(Items listed in a dataset)
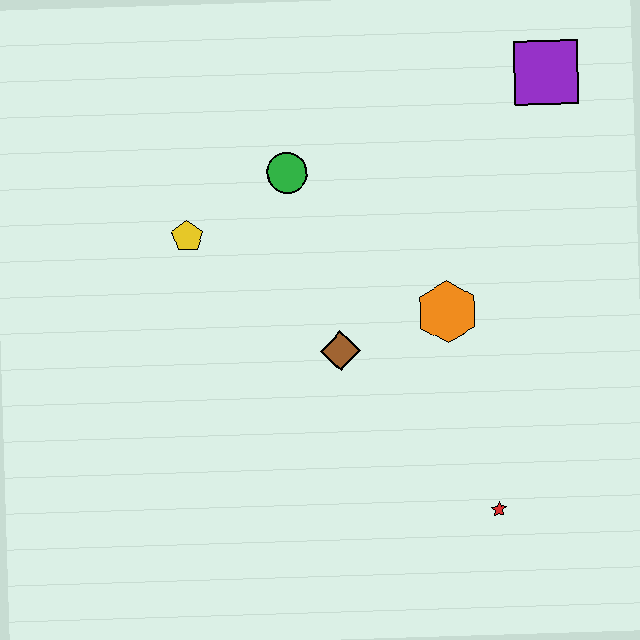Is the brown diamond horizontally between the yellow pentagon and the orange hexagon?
Yes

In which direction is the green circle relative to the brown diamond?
The green circle is above the brown diamond.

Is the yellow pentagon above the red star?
Yes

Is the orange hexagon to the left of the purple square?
Yes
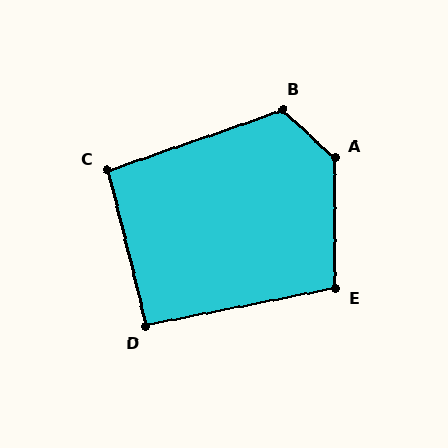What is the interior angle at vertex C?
Approximately 95 degrees (obtuse, close to a right angle).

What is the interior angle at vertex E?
Approximately 101 degrees (obtuse).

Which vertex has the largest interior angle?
A, at approximately 134 degrees.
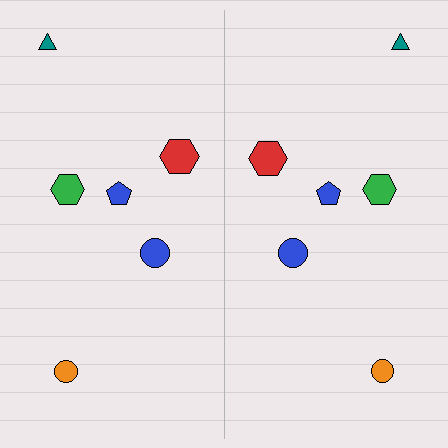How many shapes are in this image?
There are 12 shapes in this image.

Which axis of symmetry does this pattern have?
The pattern has a vertical axis of symmetry running through the center of the image.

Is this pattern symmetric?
Yes, this pattern has bilateral (reflection) symmetry.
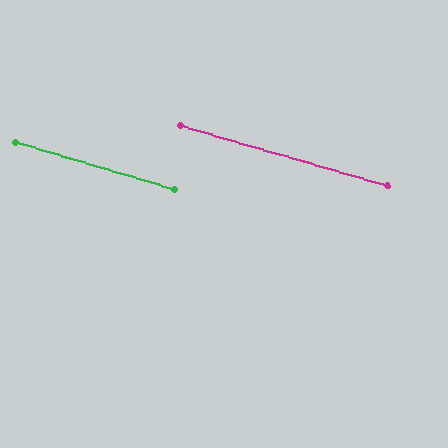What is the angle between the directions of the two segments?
Approximately 0 degrees.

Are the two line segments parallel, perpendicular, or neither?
Parallel — their directions differ by only 0.2°.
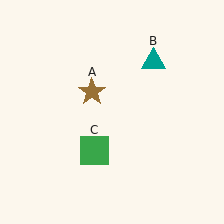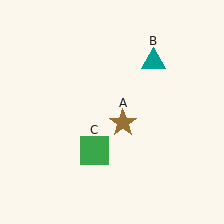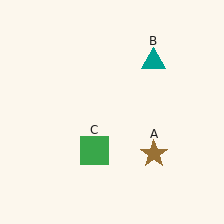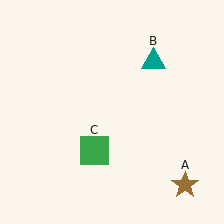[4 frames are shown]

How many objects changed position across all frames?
1 object changed position: brown star (object A).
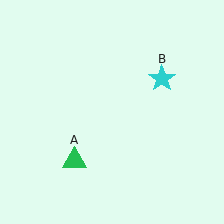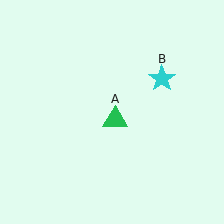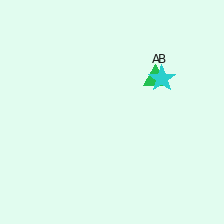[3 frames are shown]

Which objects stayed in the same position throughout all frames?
Cyan star (object B) remained stationary.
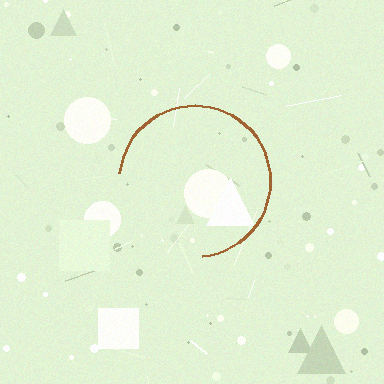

--- Given task ---
The entries above are to be returned exactly, without their pictures.

--- Expected answer ---
Is the brown diamond horizontally between the yellow pentagon and the orange hexagon?
Yes

In which direction is the green circle relative to the brown diamond?
The green circle is above the brown diamond.

Is the yellow pentagon above the red star?
Yes

Is the orange hexagon to the left of the purple square?
Yes
What is the interior angle at vertex C?
Approximately 95 degrees (obtuse, close to a right angle).

What is the interior angle at vertex E?
Approximately 101 degrees (obtuse).

Which vertex has the largest interior angle?
A, at approximately 134 degrees.
How many shapes are in this image?
There are 12 shapes in this image.

Which axis of symmetry does this pattern have?
The pattern has a vertical axis of symmetry running through the center of the image.

Is this pattern symmetric?
Yes, this pattern has bilateral (reflection) symmetry.
What is the angle between the directions of the two segments?
Approximately 0 degrees.

Are the two line segments parallel, perpendicular, or neither?
Parallel — their directions differ by only 0.2°.
[4 frames are shown]

How many objects changed position across all frames?
1 object changed position: brown star (object A).
[3 frames are shown]

Which objects stayed in the same position throughout all frames?
Cyan star (object B) remained stationary.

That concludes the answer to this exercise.